What to produce: Leave out the pictures, and reproduce exactly the lines from the line containing "What is the innermost shape?" through the final line of the entries.
*** Data for processing
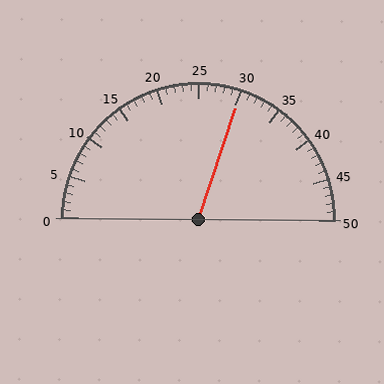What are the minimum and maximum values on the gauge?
The gauge ranges from 0 to 50.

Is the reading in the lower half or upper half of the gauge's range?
The reading is in the upper half of the range (0 to 50).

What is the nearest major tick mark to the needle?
The nearest major tick mark is 30.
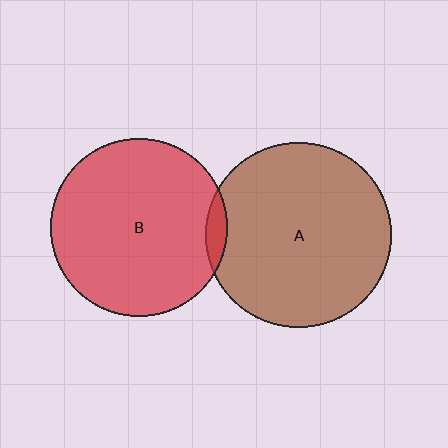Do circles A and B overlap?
Yes.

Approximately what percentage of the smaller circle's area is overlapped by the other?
Approximately 5%.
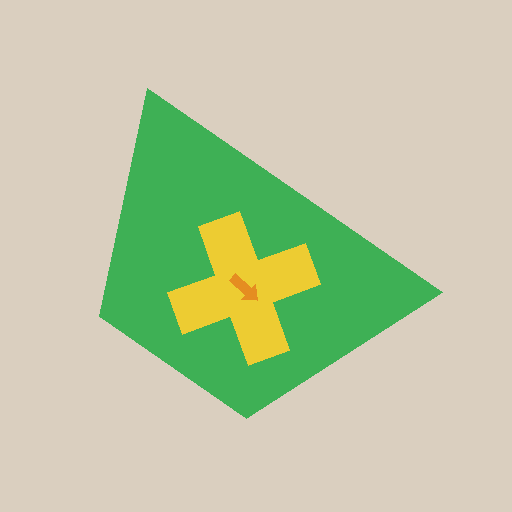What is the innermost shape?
The orange arrow.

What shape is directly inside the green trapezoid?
The yellow cross.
******
Solution:
What is the innermost shape?
The orange arrow.

What shape is directly inside the green trapezoid?
The yellow cross.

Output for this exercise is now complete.